=== GIVEN PROBLEM ===
Restate each of the lines below word for word and drop every picture.

=== DATA EXTRACT ===

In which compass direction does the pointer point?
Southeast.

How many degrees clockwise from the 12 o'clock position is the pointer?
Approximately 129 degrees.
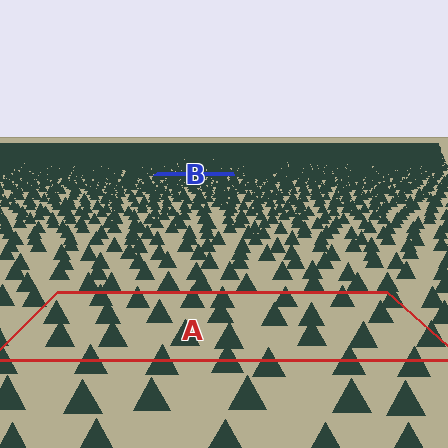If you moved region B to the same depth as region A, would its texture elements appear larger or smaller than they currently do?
They would appear larger. At a closer depth, the same texture elements are projected at a bigger on-screen size.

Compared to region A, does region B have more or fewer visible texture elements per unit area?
Region B has more texture elements per unit area — they are packed more densely because it is farther away.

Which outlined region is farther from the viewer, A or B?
Region B is farther from the viewer — the texture elements inside it appear smaller and more densely packed.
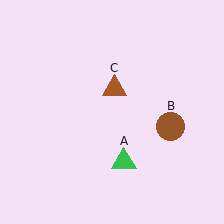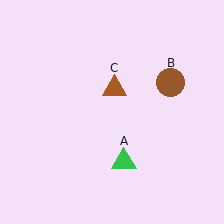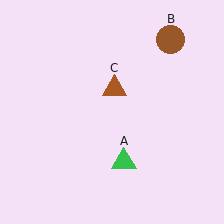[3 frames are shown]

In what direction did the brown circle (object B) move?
The brown circle (object B) moved up.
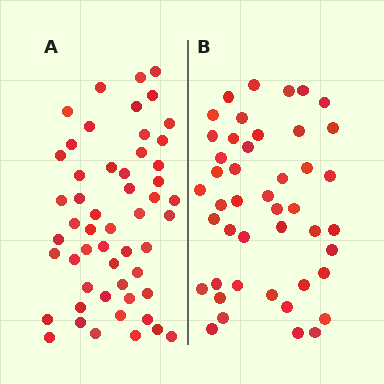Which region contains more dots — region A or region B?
Region A (the left region) has more dots.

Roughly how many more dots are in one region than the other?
Region A has roughly 8 or so more dots than region B.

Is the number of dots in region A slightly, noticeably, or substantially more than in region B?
Region A has only slightly more — the two regions are fairly close. The ratio is roughly 1.2 to 1.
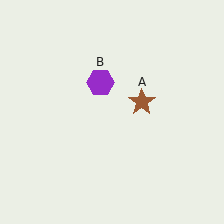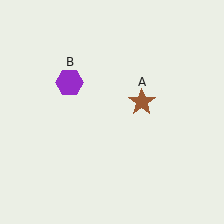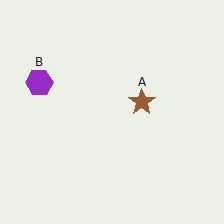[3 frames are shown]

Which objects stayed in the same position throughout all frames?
Brown star (object A) remained stationary.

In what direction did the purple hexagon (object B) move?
The purple hexagon (object B) moved left.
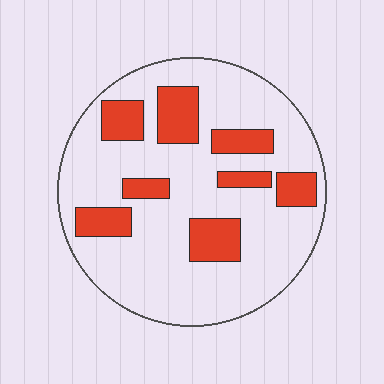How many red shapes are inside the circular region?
8.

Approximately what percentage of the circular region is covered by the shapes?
Approximately 25%.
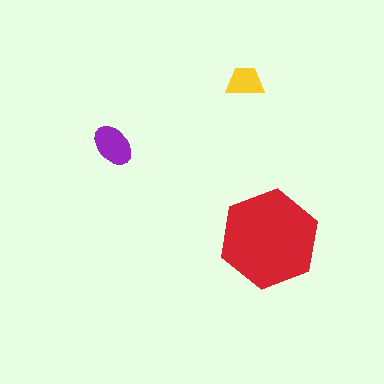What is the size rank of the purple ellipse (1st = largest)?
2nd.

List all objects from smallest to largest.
The yellow trapezoid, the purple ellipse, the red hexagon.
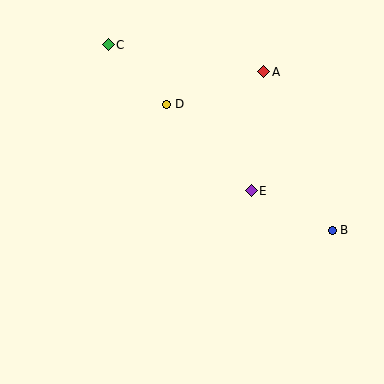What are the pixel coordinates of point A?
Point A is at (264, 72).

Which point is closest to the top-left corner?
Point C is closest to the top-left corner.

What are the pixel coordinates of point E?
Point E is at (251, 191).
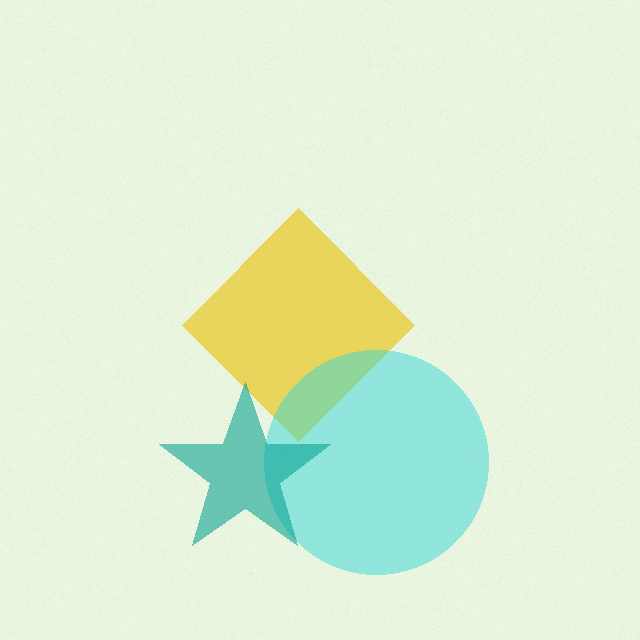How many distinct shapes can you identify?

=== EXERCISE RESULT ===
In which compass direction does the pointer point?
Southeast.

How many degrees clockwise from the 12 o'clock position is the pointer?
Approximately 129 degrees.
If you moved region B to the same depth as region A, would its texture elements appear larger or smaller than they currently do?
They would appear larger. At a closer depth, the same texture elements are projected at a bigger on-screen size.

Compared to region A, does region B have more or fewer visible texture elements per unit area?
Region B has more texture elements per unit area — they are packed more densely because it is farther away.

Which outlined region is farther from the viewer, A or B?
Region B is farther from the viewer — the texture elements inside it appear smaller and more densely packed.
[3 frames are shown]

In what direction did the brown circle (object B) move?
The brown circle (object B) moved up.
Which region contains more dots — region A or region B?
Region A (the left region) has more dots.

Roughly how many more dots are in one region than the other?
Region A has roughly 8 or so more dots than region B.

Is the number of dots in region A slightly, noticeably, or substantially more than in region B?
Region A has only slightly more — the two regions are fairly close. The ratio is roughly 1.2 to 1.
[3 frames are shown]

Which objects stayed in the same position throughout all frames?
Brown star (object A) remained stationary.

In what direction did the purple hexagon (object B) move?
The purple hexagon (object B) moved left.
How many red shapes are inside the circular region?
8.

Approximately what percentage of the circular region is covered by the shapes?
Approximately 25%.
What is the size rank of the purple ellipse (1st = largest)?
2nd.

List all objects from smallest to largest.
The yellow trapezoid, the purple ellipse, the red hexagon.
What are the pixel coordinates of point A?
Point A is at (264, 72).

Which point is closest to the top-left corner?
Point C is closest to the top-left corner.

What are the pixel coordinates of point E?
Point E is at (251, 191).
How many distinct shapes can you identify?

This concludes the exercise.